Provided entries →
+ + + +

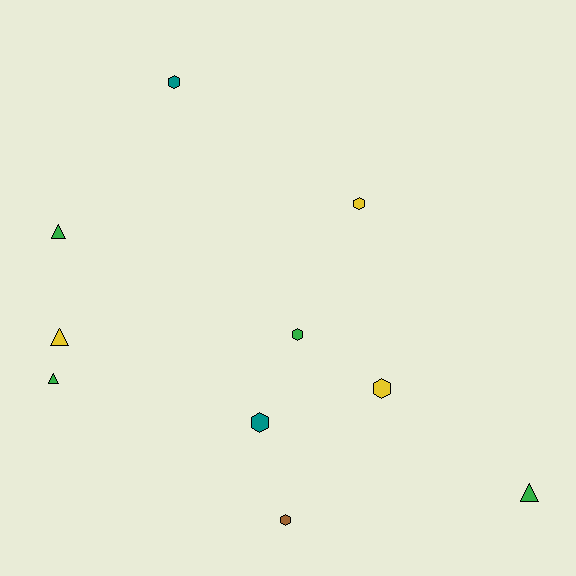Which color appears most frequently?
Green, with 4 objects.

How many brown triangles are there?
There are no brown triangles.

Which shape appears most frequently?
Hexagon, with 6 objects.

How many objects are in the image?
There are 10 objects.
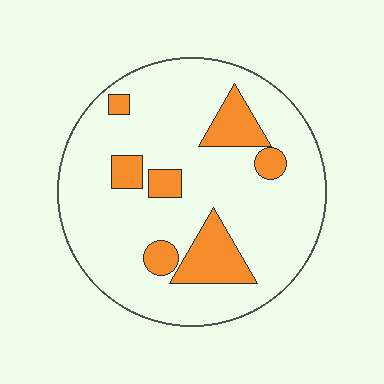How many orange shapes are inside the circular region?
7.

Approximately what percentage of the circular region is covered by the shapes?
Approximately 20%.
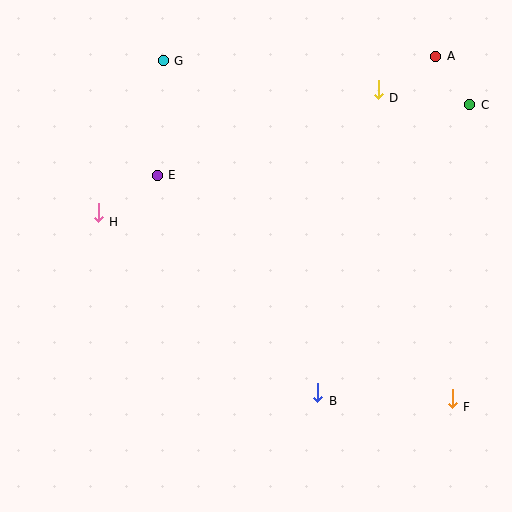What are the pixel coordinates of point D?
Point D is at (378, 98).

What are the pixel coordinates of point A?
Point A is at (436, 56).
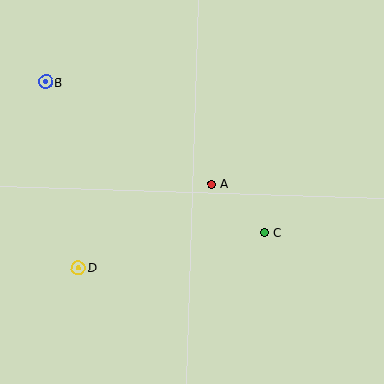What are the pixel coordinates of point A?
Point A is at (211, 184).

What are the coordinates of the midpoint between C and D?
The midpoint between C and D is at (171, 250).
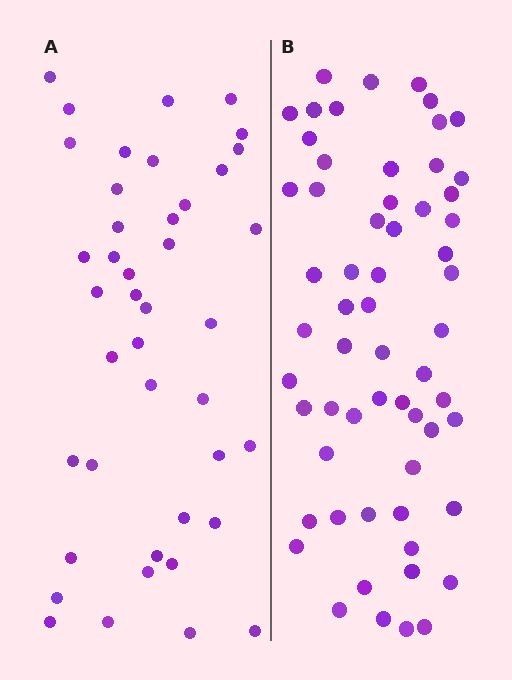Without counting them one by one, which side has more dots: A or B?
Region B (the right region) has more dots.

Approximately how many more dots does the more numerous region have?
Region B has approximately 20 more dots than region A.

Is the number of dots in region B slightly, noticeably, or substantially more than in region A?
Region B has noticeably more, but not dramatically so. The ratio is roughly 1.4 to 1.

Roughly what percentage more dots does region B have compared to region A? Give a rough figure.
About 45% more.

+ + + +

Pictures are not part of the copy; output everything else in the records exactly.

Answer to the task →
Which color appears most frequently?
Green, with 4 objects.

How many brown triangles are there?
There are no brown triangles.

Which shape appears most frequently?
Hexagon, with 6 objects.

How many objects are in the image?
There are 10 objects.
How many orange shapes are inside the circular region?
7.

Approximately what percentage of the circular region is covered by the shapes?
Approximately 20%.
What are the pixel coordinates of point D?
Point D is at (378, 98).

What are the pixel coordinates of point A?
Point A is at (436, 56).
What are the pixel coordinates of point A?
Point A is at (211, 184).

What are the coordinates of the midpoint between C and D?
The midpoint between C and D is at (171, 250).
Without counting them one by one, which side has more dots: A or B?
Region B (the right region) has more dots.

Approximately how many more dots does the more numerous region have?
Region B has approximately 20 more dots than region A.

Is the number of dots in region B slightly, noticeably, or substantially more than in region A?
Region B has noticeably more, but not dramatically so. The ratio is roughly 1.4 to 1.

Roughly what percentage more dots does region B have compared to region A? Give a rough figure.
About 45% more.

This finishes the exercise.